* [Questions about shapes in pictures]:
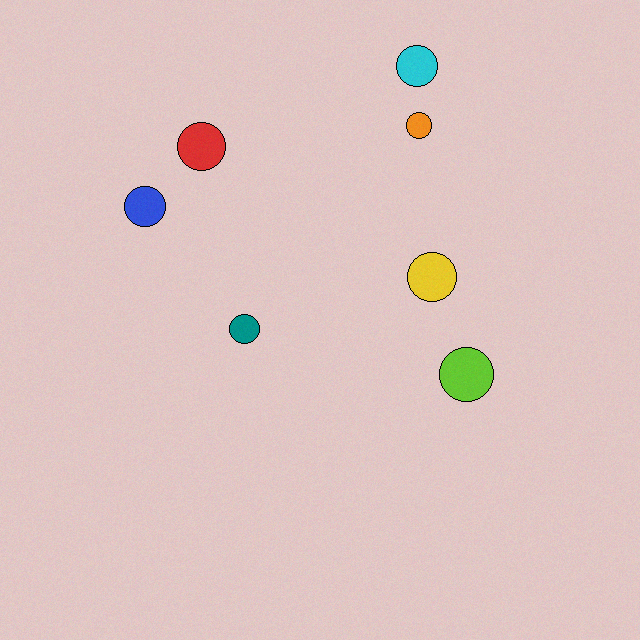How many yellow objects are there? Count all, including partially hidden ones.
There is 1 yellow object.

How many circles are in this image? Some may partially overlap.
There are 7 circles.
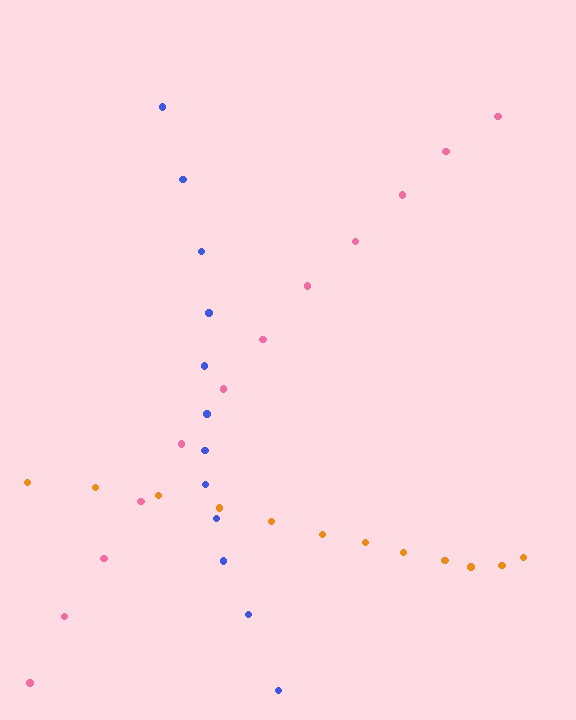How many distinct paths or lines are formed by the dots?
There are 3 distinct paths.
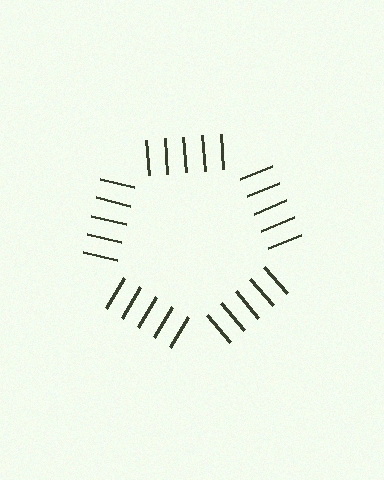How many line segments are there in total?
25 — 5 along each of the 5 edges.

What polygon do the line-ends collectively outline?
An illusory pentagon — the line segments terminate on its edges but no continuous stroke is drawn.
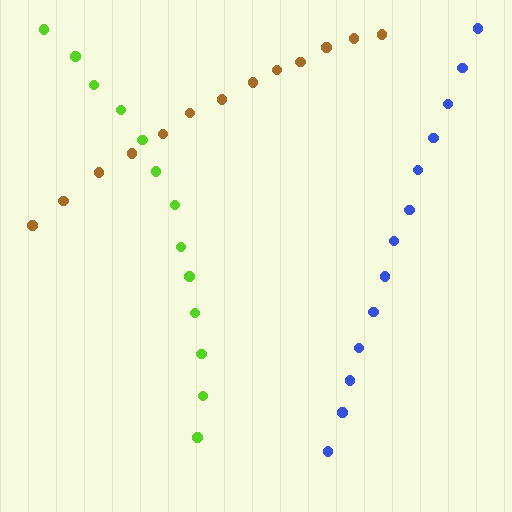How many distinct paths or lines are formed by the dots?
There are 3 distinct paths.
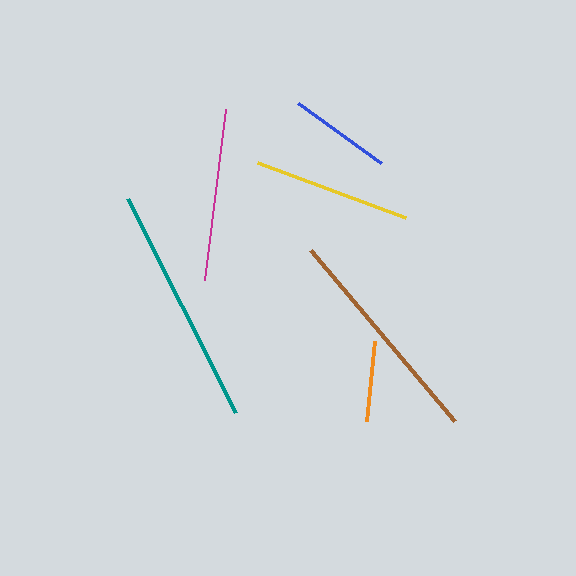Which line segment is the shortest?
The orange line is the shortest at approximately 81 pixels.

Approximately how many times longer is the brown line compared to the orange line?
The brown line is approximately 2.8 times the length of the orange line.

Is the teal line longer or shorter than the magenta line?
The teal line is longer than the magenta line.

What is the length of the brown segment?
The brown segment is approximately 224 pixels long.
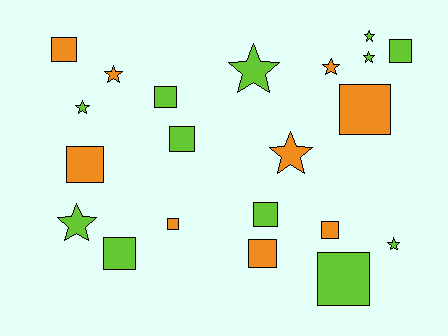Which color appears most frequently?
Lime, with 12 objects.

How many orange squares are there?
There are 6 orange squares.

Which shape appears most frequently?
Square, with 12 objects.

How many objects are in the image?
There are 21 objects.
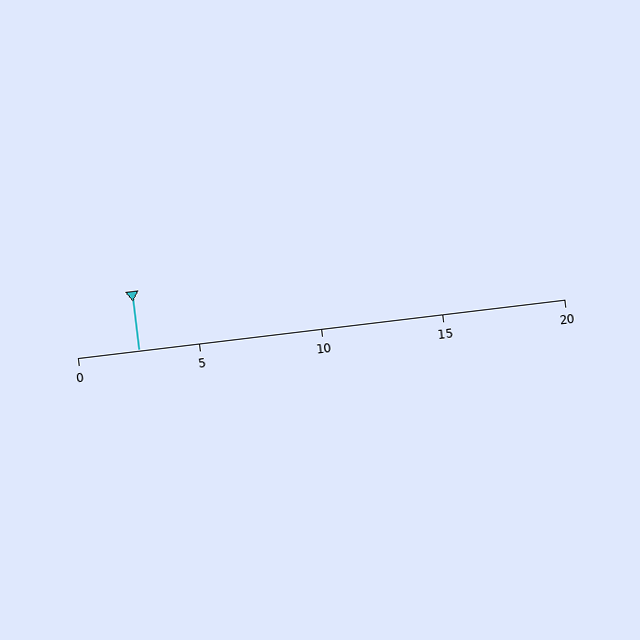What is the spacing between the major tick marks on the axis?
The major ticks are spaced 5 apart.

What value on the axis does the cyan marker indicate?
The marker indicates approximately 2.5.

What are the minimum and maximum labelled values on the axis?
The axis runs from 0 to 20.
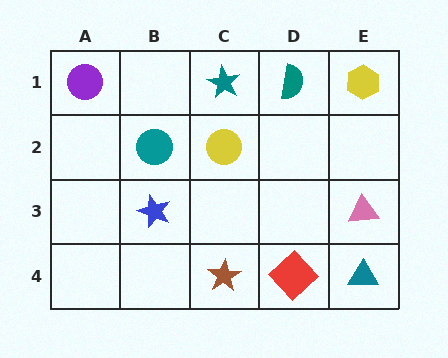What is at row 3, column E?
A pink triangle.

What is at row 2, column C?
A yellow circle.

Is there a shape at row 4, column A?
No, that cell is empty.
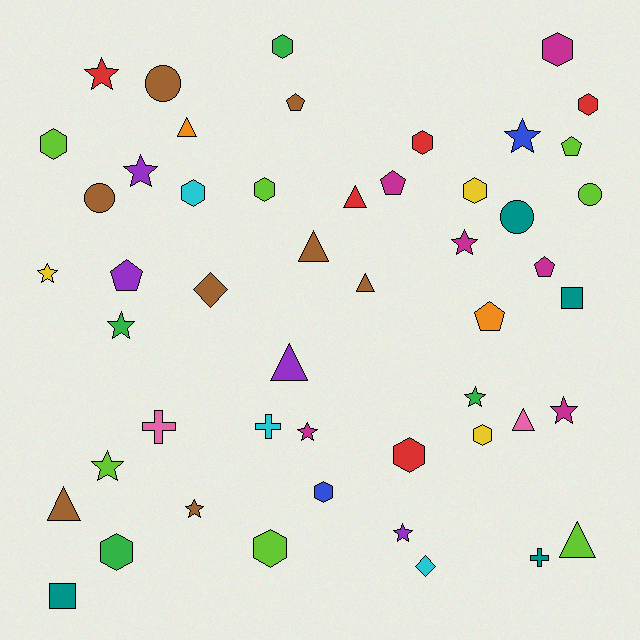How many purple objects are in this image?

* [EXERCISE AIM]: Copy nothing outside the span: please output the lines from the one with "How many objects are in the image?" through the end of the entries above, and skip the pictures.

* [ANSWER TO THE EXERCISE]:
How many objects are in the image?
There are 21 objects.
What is the spacing between the major tick marks on the axis?
The major ticks are spaced 5 apart.

What value on the axis does the cyan marker indicate?
The marker indicates approximately 2.5.

What are the minimum and maximum labelled values on the axis?
The axis runs from 0 to 20.
What is at row 3, column E?
A pink triangle.

What is at row 2, column C?
A yellow circle.

Is there a shape at row 4, column A?
No, that cell is empty.
How many purple objects are in this image?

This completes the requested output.